- **Required work**
Copy exactly, and only, the lines starting at the line with "How many shapes are in row 3?" and ending at the line with "[4 frames are shown]". Leave every picture out of the copy.
>> Begin Raw data
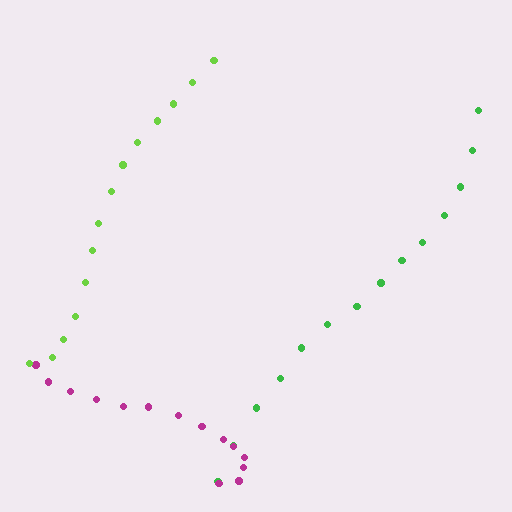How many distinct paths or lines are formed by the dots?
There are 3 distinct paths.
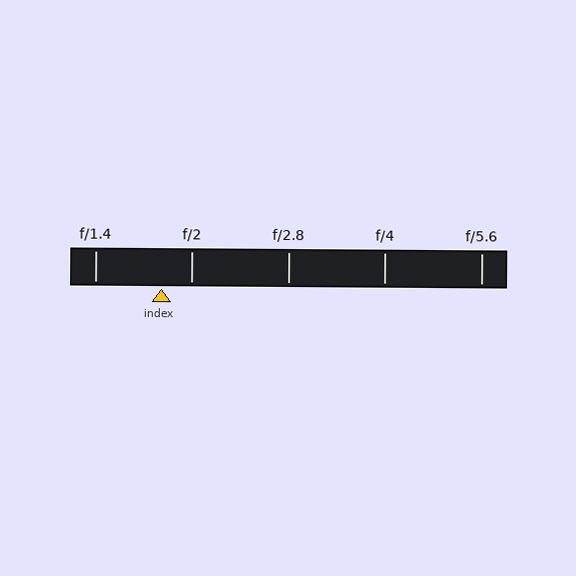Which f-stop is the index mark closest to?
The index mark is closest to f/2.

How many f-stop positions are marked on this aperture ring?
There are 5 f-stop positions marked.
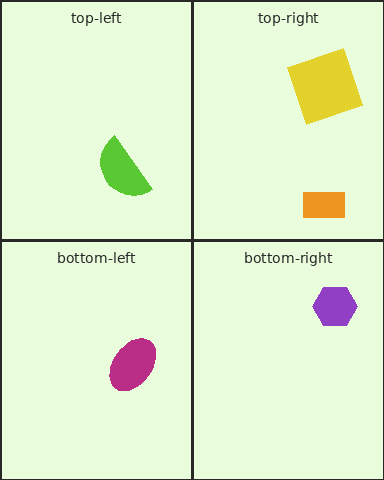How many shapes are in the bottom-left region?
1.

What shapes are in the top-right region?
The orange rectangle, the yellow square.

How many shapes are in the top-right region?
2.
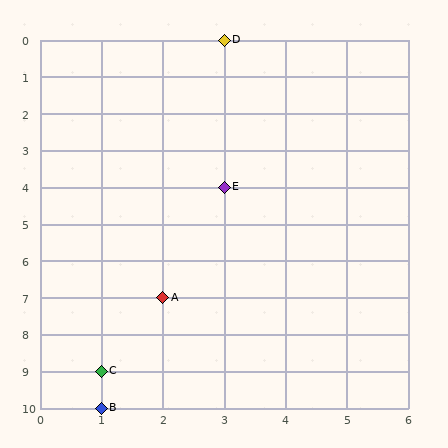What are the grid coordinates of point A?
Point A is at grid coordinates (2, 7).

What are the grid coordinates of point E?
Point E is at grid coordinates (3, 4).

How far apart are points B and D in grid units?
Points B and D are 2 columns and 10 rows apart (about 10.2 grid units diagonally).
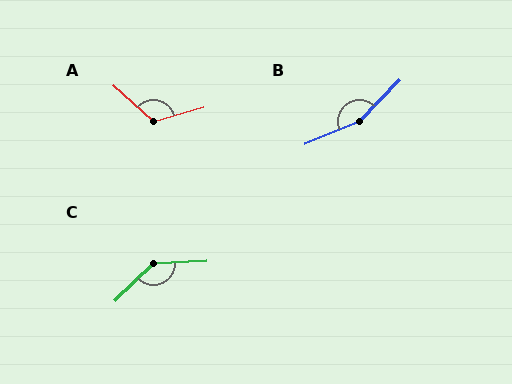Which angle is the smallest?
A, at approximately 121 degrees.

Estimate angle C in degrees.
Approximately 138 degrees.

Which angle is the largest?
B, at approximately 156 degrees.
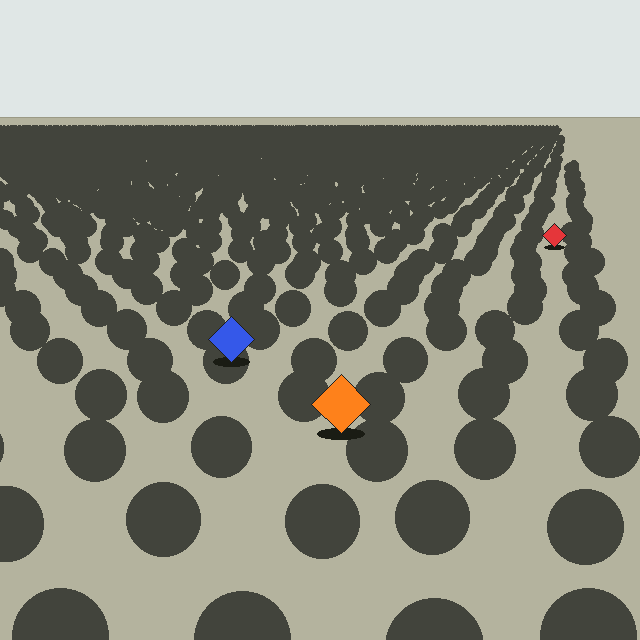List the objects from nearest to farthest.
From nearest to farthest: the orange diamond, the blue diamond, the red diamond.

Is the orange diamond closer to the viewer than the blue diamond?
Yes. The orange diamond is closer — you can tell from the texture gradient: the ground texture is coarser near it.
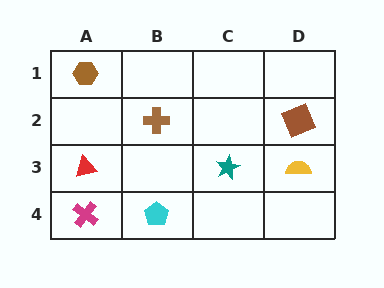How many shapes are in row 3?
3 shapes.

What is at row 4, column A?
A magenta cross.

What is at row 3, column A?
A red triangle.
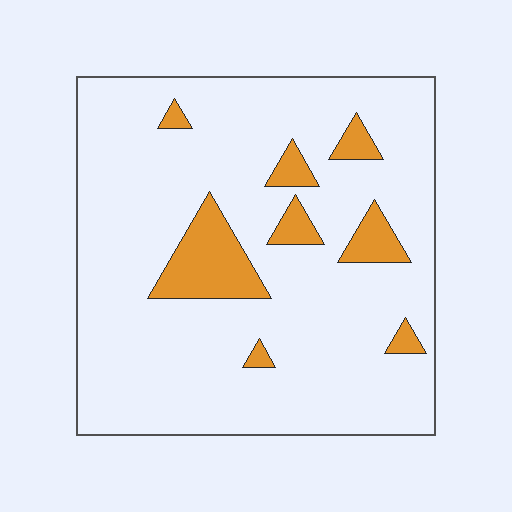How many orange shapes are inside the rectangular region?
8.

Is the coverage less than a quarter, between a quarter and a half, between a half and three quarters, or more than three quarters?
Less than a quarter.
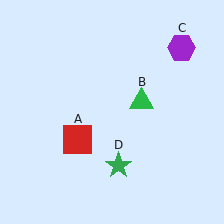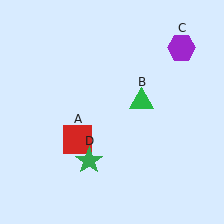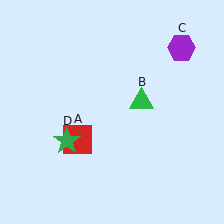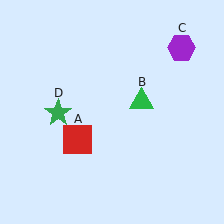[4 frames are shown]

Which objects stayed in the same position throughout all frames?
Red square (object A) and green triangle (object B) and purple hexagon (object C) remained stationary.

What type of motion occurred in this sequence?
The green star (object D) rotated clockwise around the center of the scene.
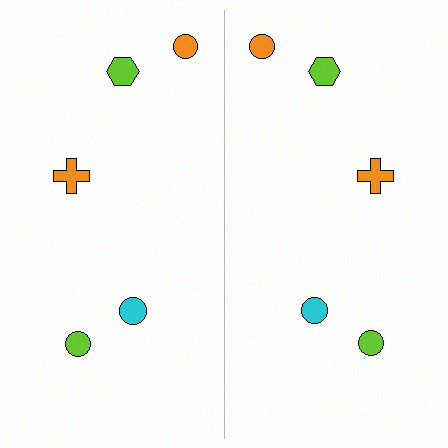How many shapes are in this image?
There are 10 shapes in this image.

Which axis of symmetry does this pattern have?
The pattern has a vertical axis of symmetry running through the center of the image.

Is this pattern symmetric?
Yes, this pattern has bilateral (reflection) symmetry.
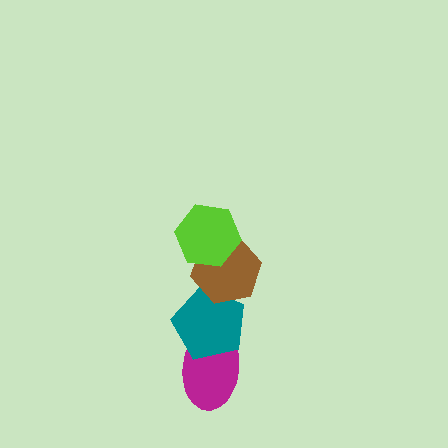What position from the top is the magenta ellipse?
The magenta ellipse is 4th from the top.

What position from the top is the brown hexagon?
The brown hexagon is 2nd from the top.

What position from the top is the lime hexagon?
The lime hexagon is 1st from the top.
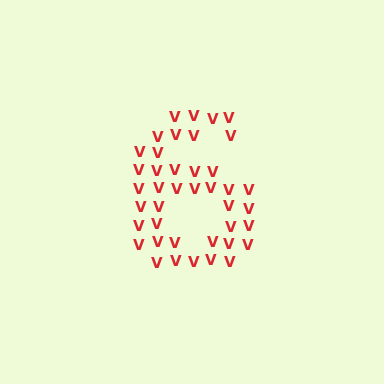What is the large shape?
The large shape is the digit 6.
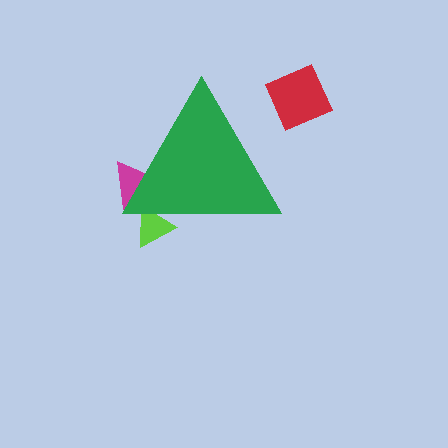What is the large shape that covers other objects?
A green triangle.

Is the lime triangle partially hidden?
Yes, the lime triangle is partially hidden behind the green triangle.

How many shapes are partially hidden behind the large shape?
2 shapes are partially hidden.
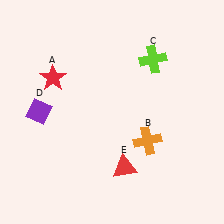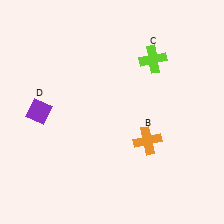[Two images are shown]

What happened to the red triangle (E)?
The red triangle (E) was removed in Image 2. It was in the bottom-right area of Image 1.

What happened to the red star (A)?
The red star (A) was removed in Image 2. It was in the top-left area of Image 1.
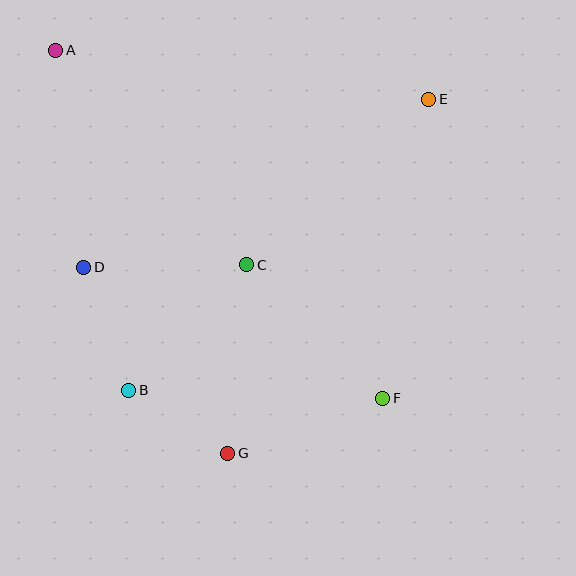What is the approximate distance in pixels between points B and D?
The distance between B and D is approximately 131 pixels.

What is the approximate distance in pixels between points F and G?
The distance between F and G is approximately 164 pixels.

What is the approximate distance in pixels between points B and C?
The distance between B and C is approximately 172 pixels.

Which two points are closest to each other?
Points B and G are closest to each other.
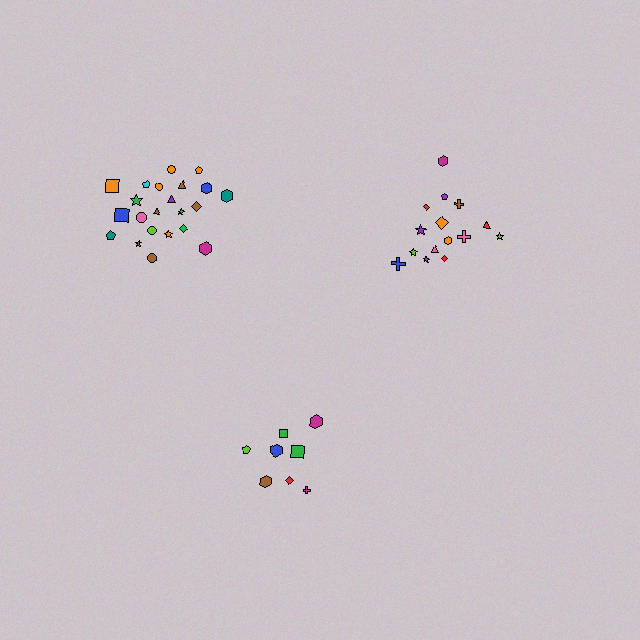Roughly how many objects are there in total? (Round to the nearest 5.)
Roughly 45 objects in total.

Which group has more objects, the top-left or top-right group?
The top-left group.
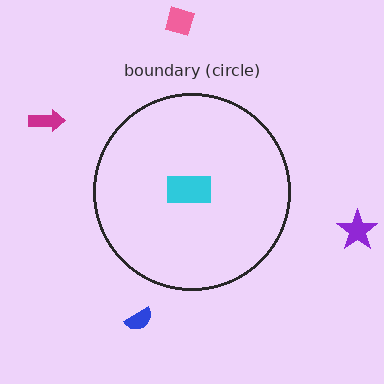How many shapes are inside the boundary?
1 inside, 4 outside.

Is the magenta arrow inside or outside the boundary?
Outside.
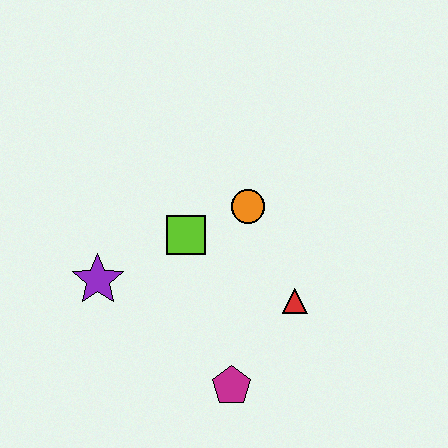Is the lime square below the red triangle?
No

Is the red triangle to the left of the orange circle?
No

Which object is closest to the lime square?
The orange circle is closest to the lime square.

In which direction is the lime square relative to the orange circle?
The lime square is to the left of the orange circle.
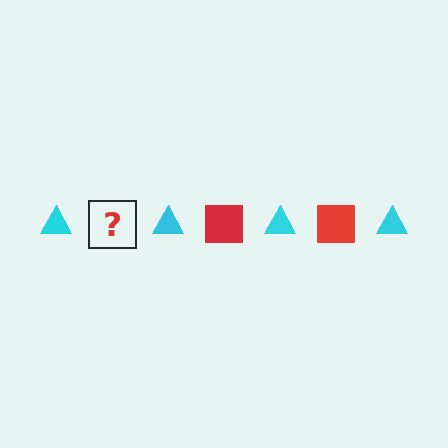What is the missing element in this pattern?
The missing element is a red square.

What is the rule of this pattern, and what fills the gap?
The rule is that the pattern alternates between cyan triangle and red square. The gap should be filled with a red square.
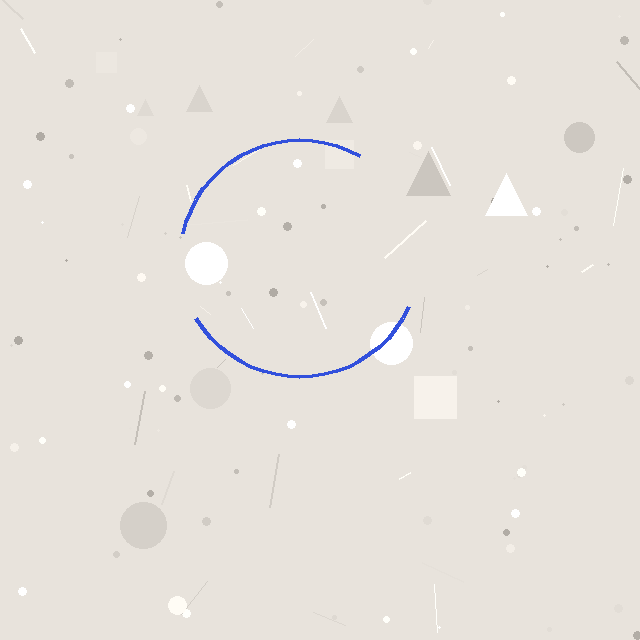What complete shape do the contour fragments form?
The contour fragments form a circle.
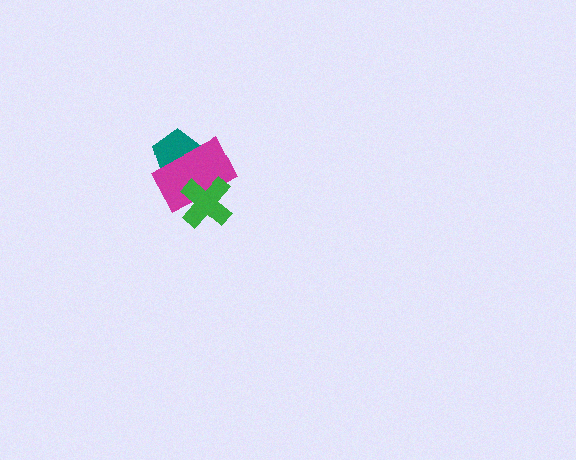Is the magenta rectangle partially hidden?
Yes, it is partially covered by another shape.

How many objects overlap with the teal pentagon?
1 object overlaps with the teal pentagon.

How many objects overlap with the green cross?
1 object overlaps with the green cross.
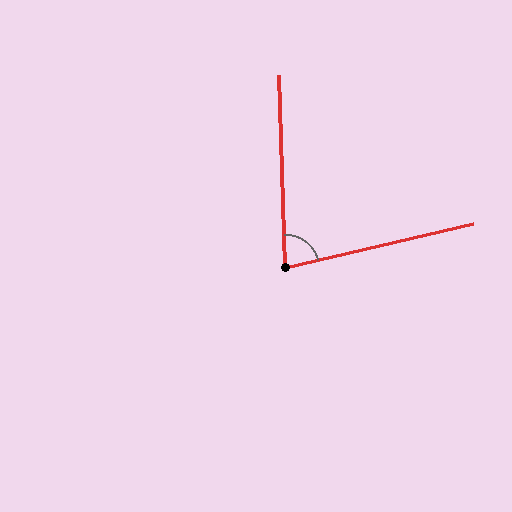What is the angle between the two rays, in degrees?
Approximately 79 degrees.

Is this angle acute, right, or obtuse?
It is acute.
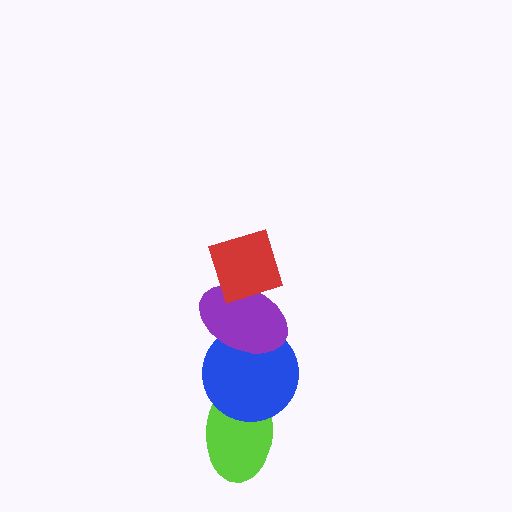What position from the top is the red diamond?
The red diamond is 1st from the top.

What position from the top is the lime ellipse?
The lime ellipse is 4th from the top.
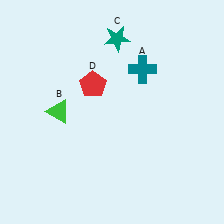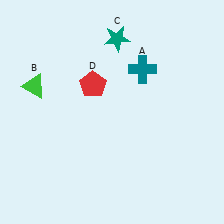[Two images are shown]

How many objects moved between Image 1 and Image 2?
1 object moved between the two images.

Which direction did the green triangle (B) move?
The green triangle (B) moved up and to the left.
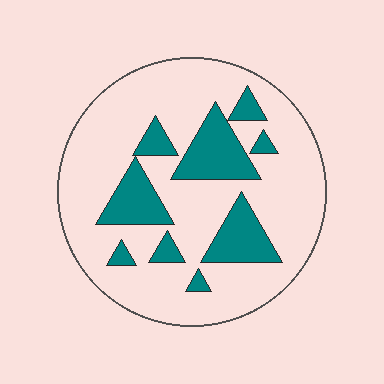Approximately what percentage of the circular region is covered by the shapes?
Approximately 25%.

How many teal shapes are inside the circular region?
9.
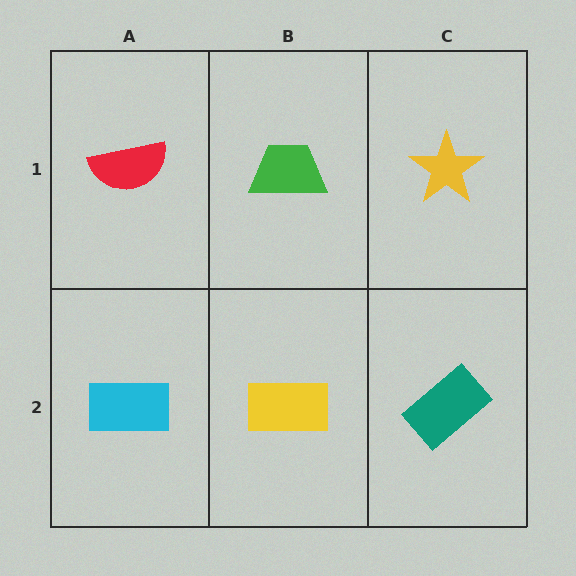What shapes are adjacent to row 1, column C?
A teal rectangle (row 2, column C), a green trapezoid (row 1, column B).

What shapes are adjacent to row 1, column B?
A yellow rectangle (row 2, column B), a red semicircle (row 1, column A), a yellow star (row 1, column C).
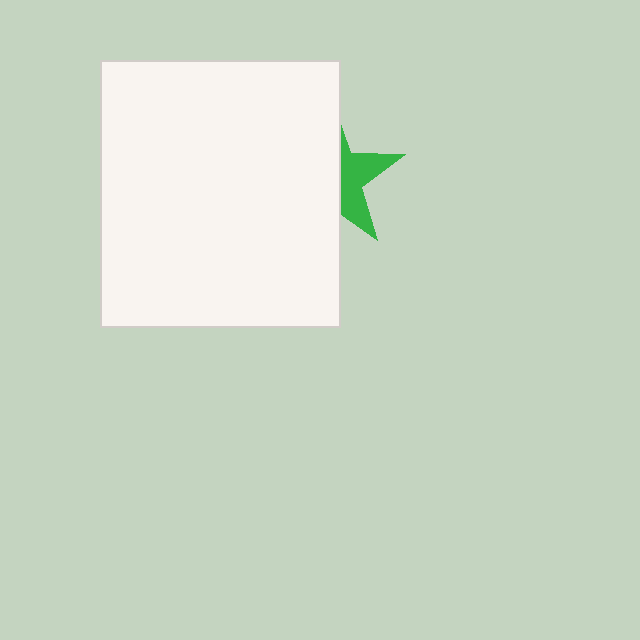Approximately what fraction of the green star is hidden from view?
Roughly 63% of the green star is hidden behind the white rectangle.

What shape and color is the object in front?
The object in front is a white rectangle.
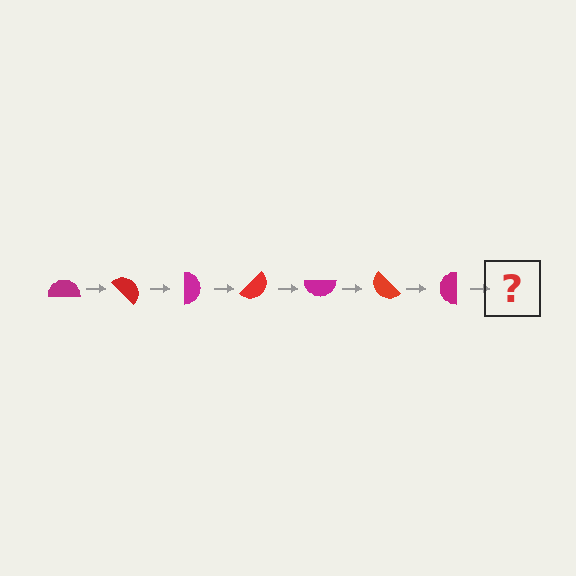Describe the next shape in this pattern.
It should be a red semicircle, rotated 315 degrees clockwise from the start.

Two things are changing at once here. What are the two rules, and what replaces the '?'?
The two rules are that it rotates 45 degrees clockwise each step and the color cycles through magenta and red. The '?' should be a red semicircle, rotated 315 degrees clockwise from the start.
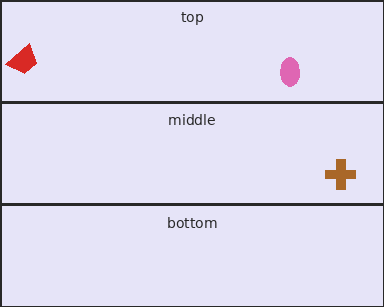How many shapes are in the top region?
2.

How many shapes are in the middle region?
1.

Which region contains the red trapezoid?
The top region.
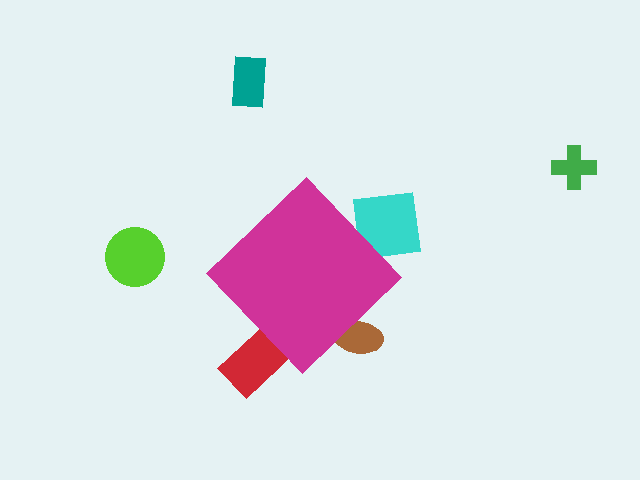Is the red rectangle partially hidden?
>> End Raw data
- **Task solution**
How many shapes are in row 3?
3 shapes.

What is at row 4, column A?
A magenta cross.

What is at row 3, column A?
A red triangle.
How many orange shapes are inside the rectangular region?
8.

Is the coverage less than a quarter, between a quarter and a half, between a half and three quarters, or more than three quarters?
Less than a quarter.
[4 frames are shown]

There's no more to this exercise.